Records
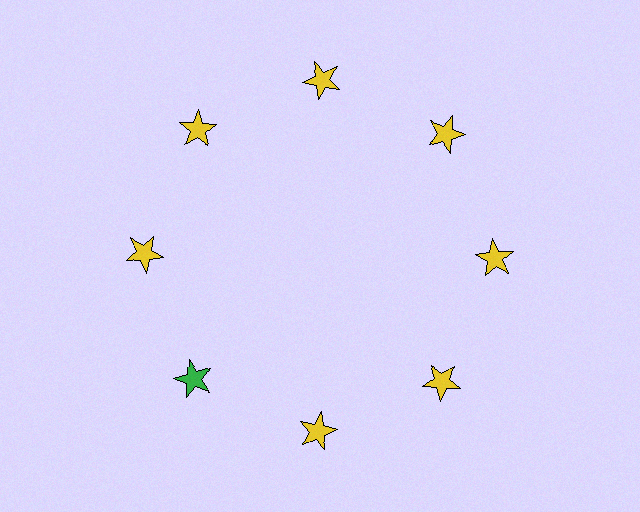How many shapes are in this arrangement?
There are 8 shapes arranged in a ring pattern.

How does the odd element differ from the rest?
It has a different color: green instead of yellow.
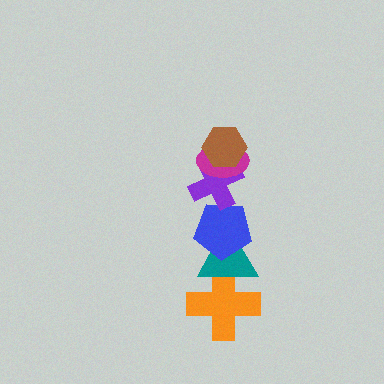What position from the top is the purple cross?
The purple cross is 3rd from the top.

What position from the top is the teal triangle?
The teal triangle is 5th from the top.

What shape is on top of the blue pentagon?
The purple cross is on top of the blue pentagon.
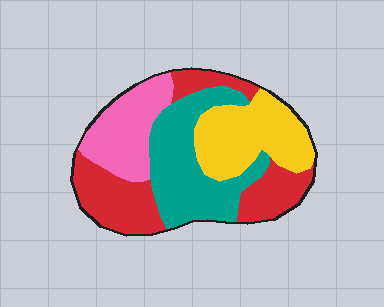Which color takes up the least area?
Pink, at roughly 20%.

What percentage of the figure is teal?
Teal takes up between a quarter and a half of the figure.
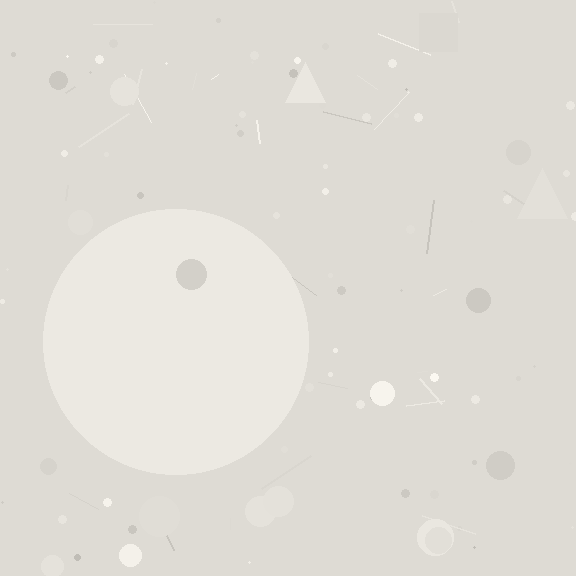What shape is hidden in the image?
A circle is hidden in the image.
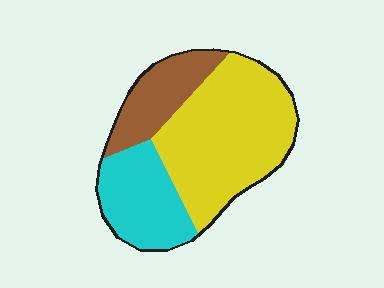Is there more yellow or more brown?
Yellow.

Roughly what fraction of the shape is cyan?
Cyan covers around 25% of the shape.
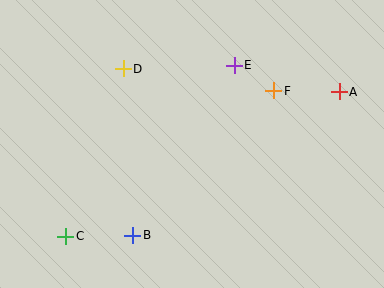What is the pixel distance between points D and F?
The distance between D and F is 152 pixels.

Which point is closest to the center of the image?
Point E at (234, 65) is closest to the center.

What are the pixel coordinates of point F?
Point F is at (274, 91).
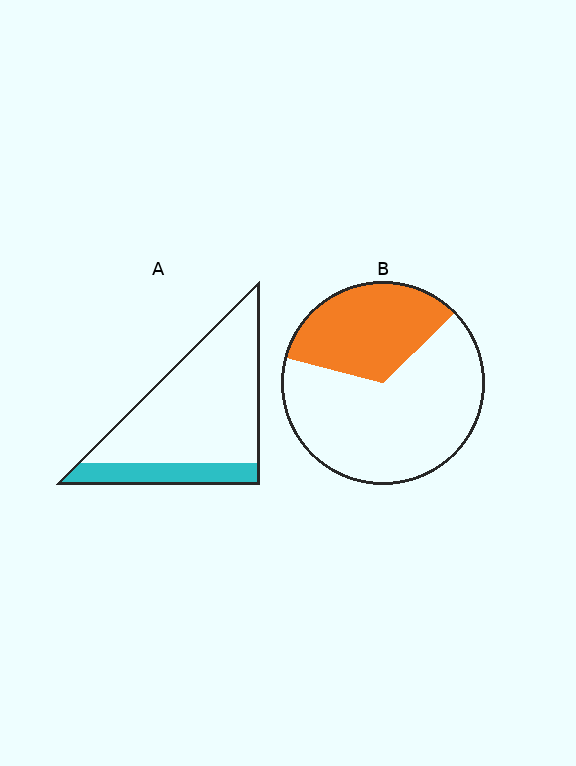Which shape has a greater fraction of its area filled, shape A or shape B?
Shape B.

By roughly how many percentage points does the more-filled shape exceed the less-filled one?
By roughly 15 percentage points (B over A).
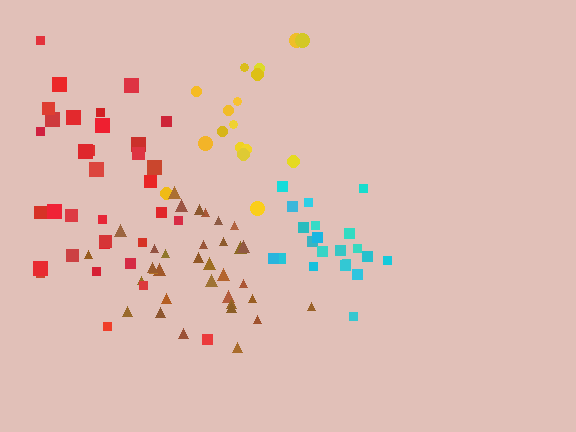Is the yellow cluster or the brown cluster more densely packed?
Brown.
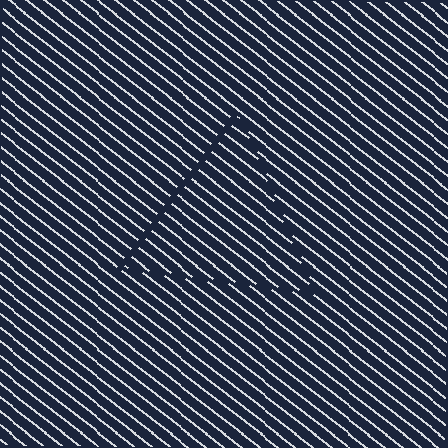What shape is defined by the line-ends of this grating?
An illusory triangle. The interior of the shape contains the same grating, shifted by half a period — the contour is defined by the phase discontinuity where line-ends from the inner and outer gratings abut.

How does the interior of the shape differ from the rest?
The interior of the shape contains the same grating, shifted by half a period — the contour is defined by the phase discontinuity where line-ends from the inner and outer gratings abut.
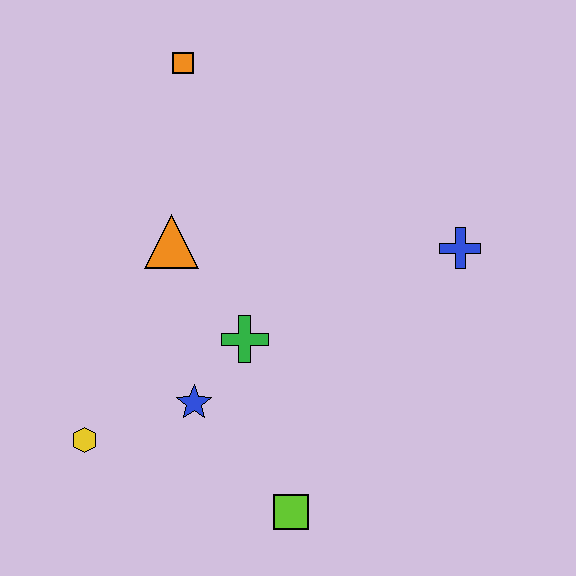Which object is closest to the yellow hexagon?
The blue star is closest to the yellow hexagon.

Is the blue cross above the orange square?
No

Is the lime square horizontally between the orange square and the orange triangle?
No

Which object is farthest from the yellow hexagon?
The blue cross is farthest from the yellow hexagon.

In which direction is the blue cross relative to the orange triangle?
The blue cross is to the right of the orange triangle.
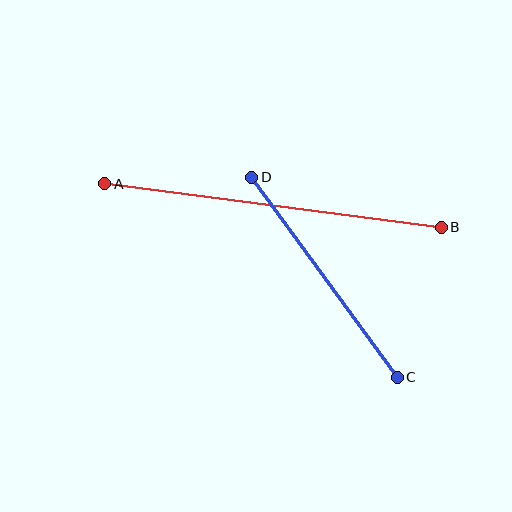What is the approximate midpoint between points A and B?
The midpoint is at approximately (273, 205) pixels.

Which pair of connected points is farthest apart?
Points A and B are farthest apart.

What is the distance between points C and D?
The distance is approximately 247 pixels.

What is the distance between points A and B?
The distance is approximately 339 pixels.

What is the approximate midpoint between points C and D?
The midpoint is at approximately (324, 277) pixels.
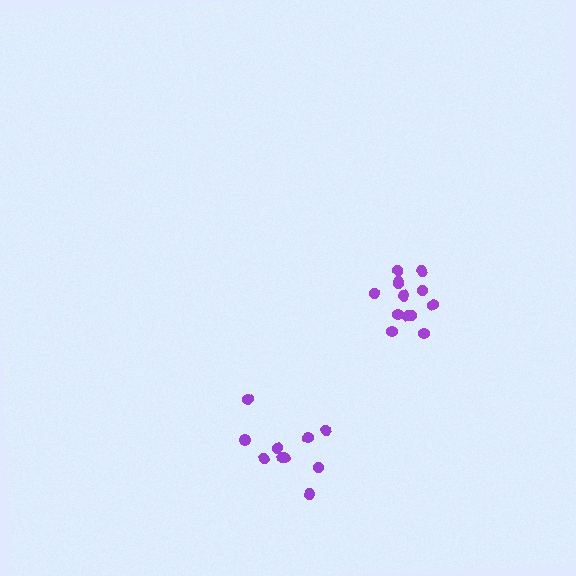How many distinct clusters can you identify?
There are 2 distinct clusters.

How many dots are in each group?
Group 1: 10 dots, Group 2: 13 dots (23 total).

● **The problem**:
What comes back should match the records exactly, minus any pictures.

● **Full output**:
How many shapes are in this arrangement?
There are 8 shapes arranged in a ring pattern.

How does the odd element differ from the rest?
It has a different color: green instead of yellow.
What position from the top is the purple cross?
The purple cross is 3rd from the top.

What position from the top is the teal triangle?
The teal triangle is 5th from the top.

What shape is on top of the blue pentagon?
The purple cross is on top of the blue pentagon.
Which color takes up the least area?
Pink, at roughly 20%.

What percentage of the figure is teal?
Teal takes up between a quarter and a half of the figure.
What shape is hidden in the image?
A circle is hidden in the image.
Is there more yellow or more brown?
Yellow.

Roughly what fraction of the shape is cyan?
Cyan covers around 25% of the shape.
What is the pixel distance between points D and F?
The distance between D and F is 152 pixels.

Which point is closest to the center of the image?
Point E at (234, 65) is closest to the center.

What are the pixel coordinates of point F?
Point F is at (274, 91).
Which shape has a greater fraction of its area filled, shape A or shape B?
Shape B.

By roughly how many percentage points does the more-filled shape exceed the less-filled one?
By roughly 15 percentage points (B over A).
Is the yellow cluster or the brown cluster more densely packed?
Brown.
What shape is defined by the line-ends of this grating?
An illusory triangle. The interior of the shape contains the same grating, shifted by half a period — the contour is defined by the phase discontinuity where line-ends from the inner and outer gratings abut.

How does the interior of the shape differ from the rest?
The interior of the shape contains the same grating, shifted by half a period — the contour is defined by the phase discontinuity where line-ends from the inner and outer gratings abut.
Which object is closest to the yellow hexagon?
The blue star is closest to the yellow hexagon.

Is the blue cross above the orange square?
No

Is the lime square horizontally between the orange square and the orange triangle?
No

Which object is farthest from the yellow hexagon?
The blue cross is farthest from the yellow hexagon.

In which direction is the blue cross relative to the orange triangle?
The blue cross is to the right of the orange triangle.
What is the approximate midpoint between points A and B?
The midpoint is at approximately (273, 205) pixels.

Which pair of connected points is farthest apart?
Points A and B are farthest apart.

What is the distance between points C and D?
The distance is approximately 247 pixels.

What is the distance between points A and B?
The distance is approximately 339 pixels.

What is the approximate midpoint between points C and D?
The midpoint is at approximately (324, 277) pixels.
How many distinct clusters can you identify?
There are 2 distinct clusters.

How many dots are in each group?
Group 1: 10 dots, Group 2: 13 dots (23 total).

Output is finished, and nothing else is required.